Information given Start Marker

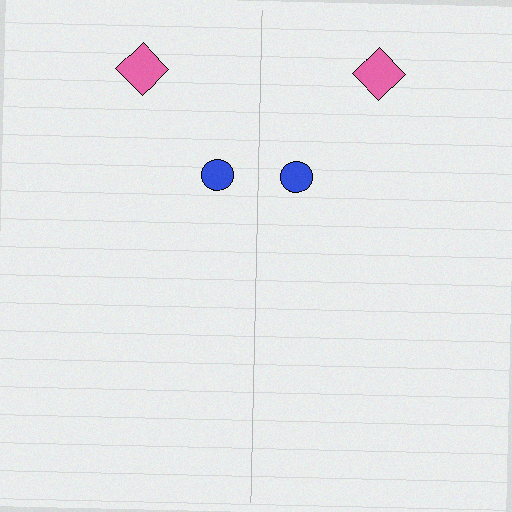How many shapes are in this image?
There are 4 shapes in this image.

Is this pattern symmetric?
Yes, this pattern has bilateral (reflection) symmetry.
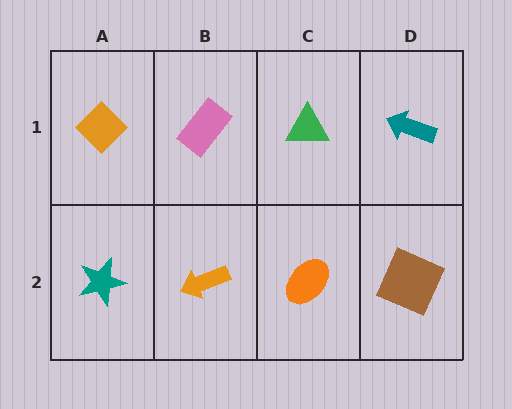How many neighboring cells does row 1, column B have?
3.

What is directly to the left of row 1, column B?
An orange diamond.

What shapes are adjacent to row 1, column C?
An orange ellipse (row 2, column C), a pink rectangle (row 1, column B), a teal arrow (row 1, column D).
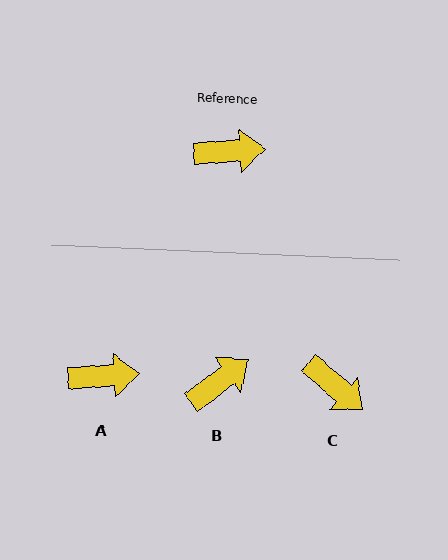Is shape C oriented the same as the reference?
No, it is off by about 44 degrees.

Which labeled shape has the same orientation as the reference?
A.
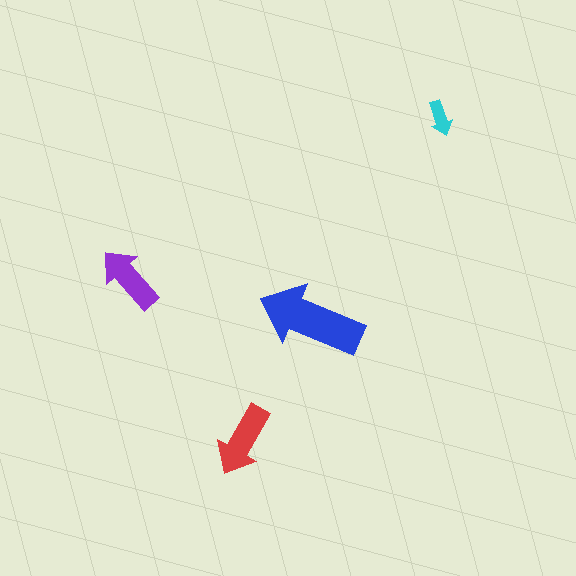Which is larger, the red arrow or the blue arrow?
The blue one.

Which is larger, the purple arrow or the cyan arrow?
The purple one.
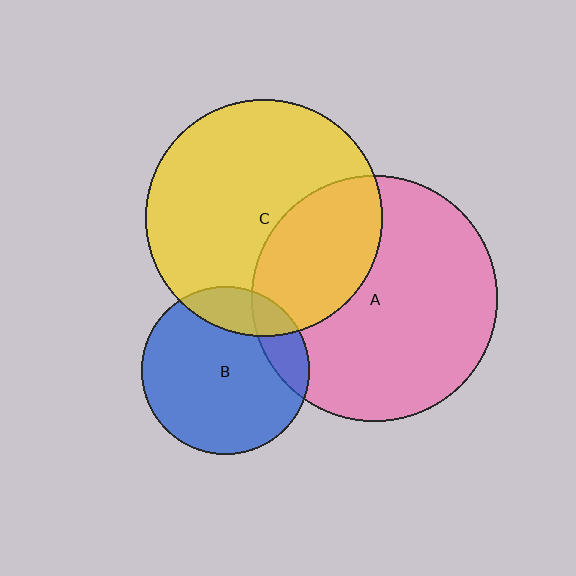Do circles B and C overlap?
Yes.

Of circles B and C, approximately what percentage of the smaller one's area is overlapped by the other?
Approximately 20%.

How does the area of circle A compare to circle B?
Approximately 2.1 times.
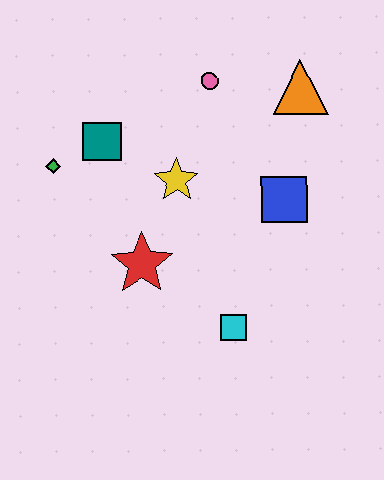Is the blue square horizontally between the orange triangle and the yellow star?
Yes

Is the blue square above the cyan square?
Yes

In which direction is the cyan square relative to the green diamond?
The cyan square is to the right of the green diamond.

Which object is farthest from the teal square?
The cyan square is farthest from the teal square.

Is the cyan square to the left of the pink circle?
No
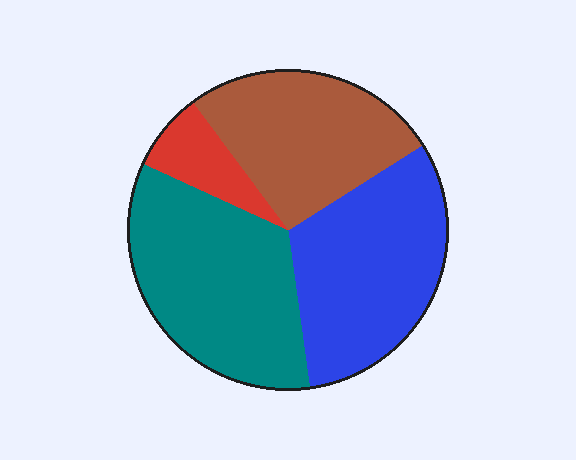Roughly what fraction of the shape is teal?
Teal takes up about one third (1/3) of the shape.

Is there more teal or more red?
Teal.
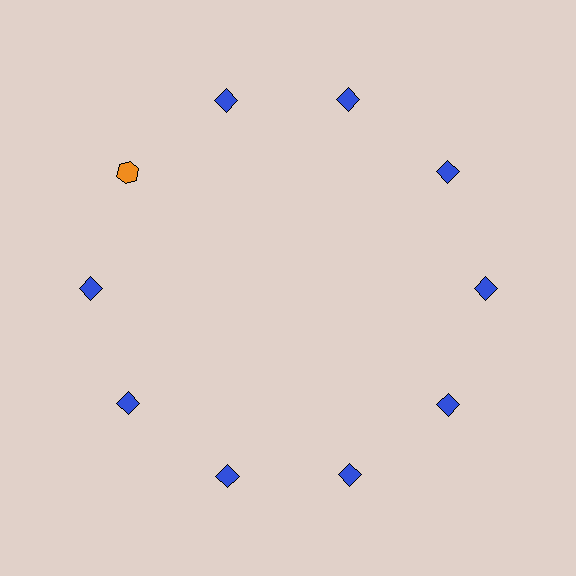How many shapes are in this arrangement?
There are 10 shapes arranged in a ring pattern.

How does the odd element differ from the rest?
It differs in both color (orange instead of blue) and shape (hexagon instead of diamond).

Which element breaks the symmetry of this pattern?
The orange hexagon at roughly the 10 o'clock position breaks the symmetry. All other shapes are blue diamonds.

Information given End Marker

Action item
Give back all the data exactly, minus pictures.

Answer section
How many shapes are in this image?
There are 4 shapes in this image.

Is this pattern symmetric?
Yes, this pattern has bilateral (reflection) symmetry.
How many neighboring cells does row 1, column B have?
3.

What is directly to the left of row 1, column B?
An orange diamond.

What shapes are adjacent to row 1, column C?
An orange ellipse (row 2, column C), a pink rectangle (row 1, column B), a teal arrow (row 1, column D).
Is shape C oriented the same as the reference?
No, it is off by about 44 degrees.

Which labeled shape has the same orientation as the reference?
A.
Which is larger, the red arrow or the blue arrow?
The blue one.

Which is larger, the purple arrow or the cyan arrow?
The purple one.
Do circles B and C overlap?
Yes.

Of circles B and C, approximately what percentage of the smaller one's area is overlapped by the other?
Approximately 20%.

How does the area of circle A compare to circle B?
Approximately 2.1 times.
Is the blue square horizontally between the orange triangle and the yellow star?
Yes

Is the blue square above the cyan square?
Yes

In which direction is the cyan square relative to the green diamond?
The cyan square is to the right of the green diamond.

Which object is farthest from the teal square?
The cyan square is farthest from the teal square.

Is the cyan square to the left of the pink circle?
No
Roughly what fraction of the shape is teal?
Teal takes up about one third (1/3) of the shape.

Is there more teal or more red?
Teal.
How many shapes are in this arrangement?
There are 10 shapes arranged in a ring pattern.

How does the odd element differ from the rest?
It differs in both color (orange instead of blue) and shape (hexagon instead of diamond).

Which element breaks the symmetry of this pattern?
The orange hexagon at roughly the 10 o'clock position breaks the symmetry. All other shapes are blue diamonds.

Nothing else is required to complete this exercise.